▶
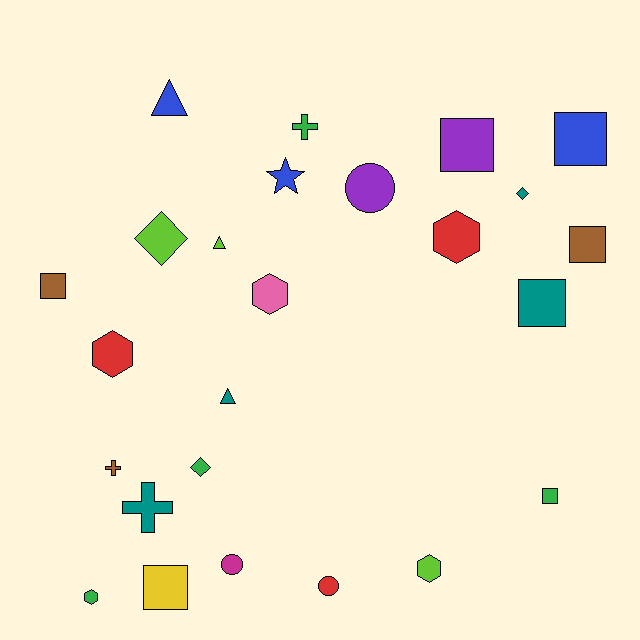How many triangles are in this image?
There are 3 triangles.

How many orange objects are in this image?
There are no orange objects.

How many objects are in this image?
There are 25 objects.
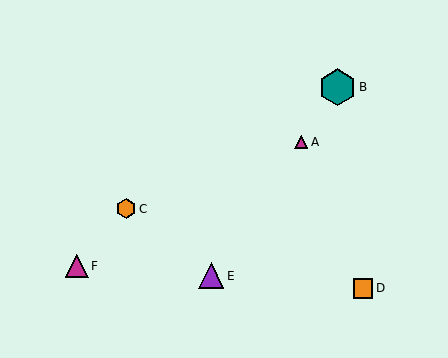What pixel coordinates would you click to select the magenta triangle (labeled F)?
Click at (77, 266) to select the magenta triangle F.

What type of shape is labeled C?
Shape C is an orange hexagon.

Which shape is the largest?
The teal hexagon (labeled B) is the largest.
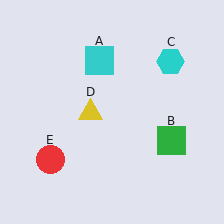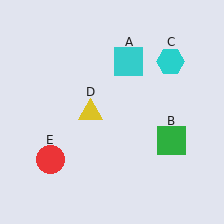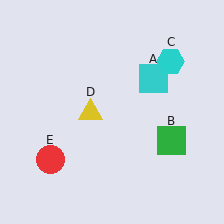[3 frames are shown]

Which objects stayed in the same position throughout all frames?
Green square (object B) and cyan hexagon (object C) and yellow triangle (object D) and red circle (object E) remained stationary.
◀
> [Goal]: Could you repeat all of the material exactly? Pictures should not be copied.

> [Problem solution]:
How many triangles are in this image?
There are 3 triangles.

How many orange objects are in this image?
There are no orange objects.

How many objects are in this image?
There are 25 objects.
What pixel coordinates would you click to select the magenta triangle (labeled F)?
Click at (77, 266) to select the magenta triangle F.

What type of shape is labeled C?
Shape C is an orange hexagon.

Which shape is the largest?
The teal hexagon (labeled B) is the largest.
[3 frames are shown]

Which objects stayed in the same position throughout all frames?
Green square (object B) and cyan hexagon (object C) and yellow triangle (object D) and red circle (object E) remained stationary.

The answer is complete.